Source material Start Marker

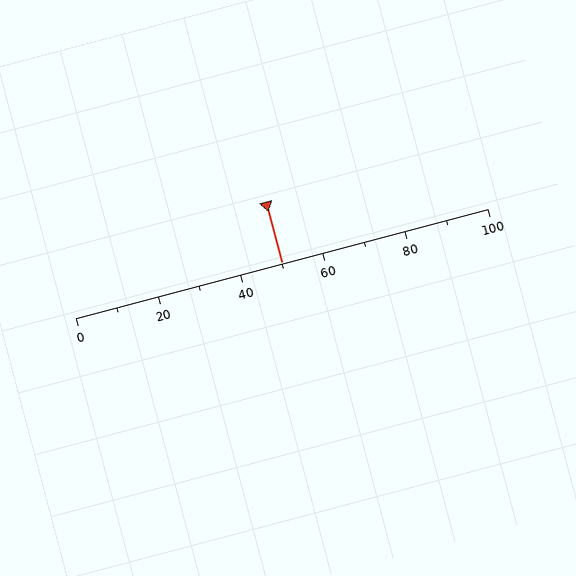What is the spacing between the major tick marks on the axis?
The major ticks are spaced 20 apart.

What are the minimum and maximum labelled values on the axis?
The axis runs from 0 to 100.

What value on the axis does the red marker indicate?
The marker indicates approximately 50.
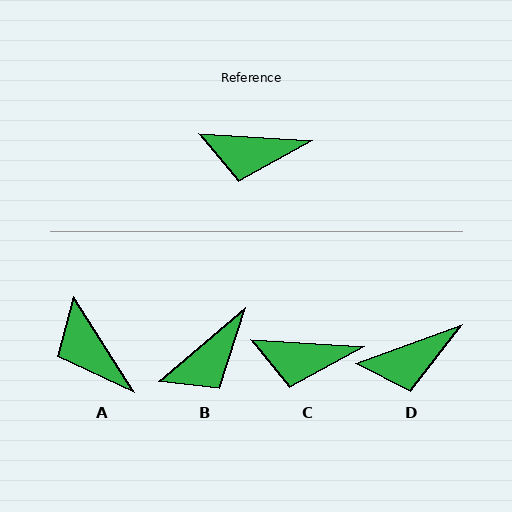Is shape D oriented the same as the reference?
No, it is off by about 24 degrees.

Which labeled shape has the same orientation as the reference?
C.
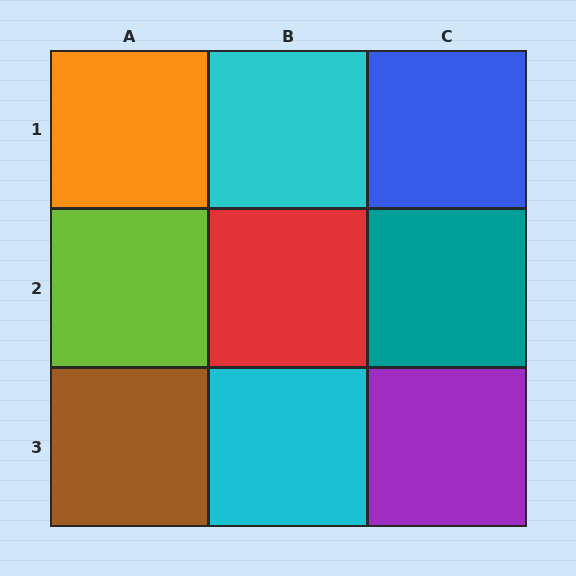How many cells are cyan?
2 cells are cyan.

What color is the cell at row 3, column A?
Brown.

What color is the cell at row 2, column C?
Teal.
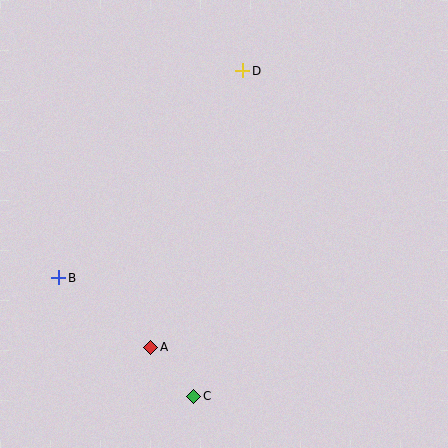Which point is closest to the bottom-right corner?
Point C is closest to the bottom-right corner.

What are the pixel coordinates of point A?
Point A is at (151, 347).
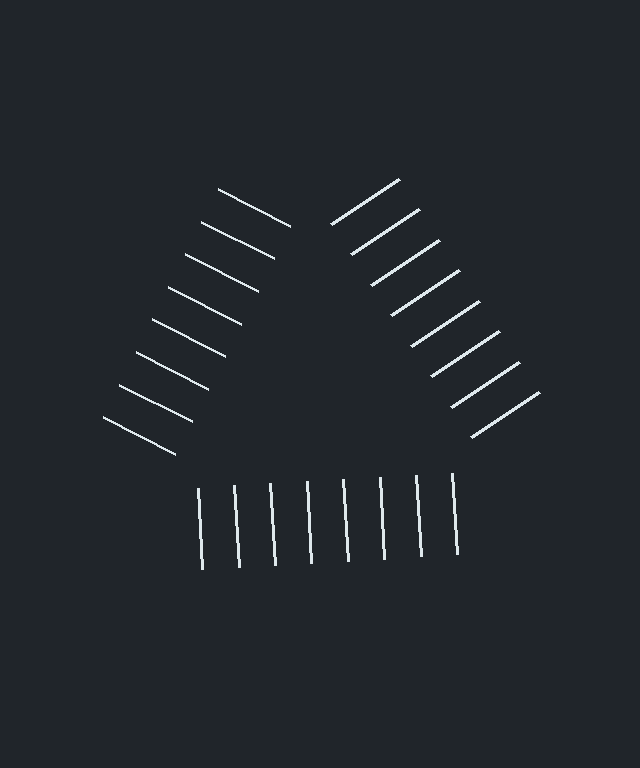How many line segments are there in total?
24 — 8 along each of the 3 edges.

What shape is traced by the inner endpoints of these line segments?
An illusory triangle — the line segments terminate on its edges but no continuous stroke is drawn.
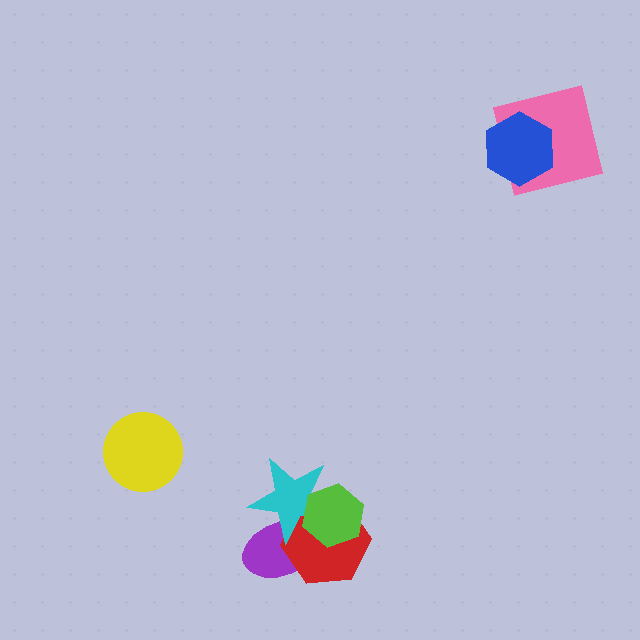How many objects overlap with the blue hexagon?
1 object overlaps with the blue hexagon.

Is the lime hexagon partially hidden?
No, no other shape covers it.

Source material End Marker

→ **Prompt**
Where the line containing "What are the pixel coordinates of point A?" appears, begin copying there and continue exactly through the final line of the records; both end lines belong in the copy, pictures do not.

→ **Task output**
What are the pixel coordinates of point A?
Point A is at (151, 347).
How many line segments are there in total?
24 — 8 along each of the 3 edges.

What shape is traced by the inner endpoints of these line segments?
An illusory triangle — the line segments terminate on its edges but no continuous stroke is drawn.
How many objects overlap with the blue hexagon?
1 object overlaps with the blue hexagon.

Is the lime hexagon partially hidden?
No, no other shape covers it.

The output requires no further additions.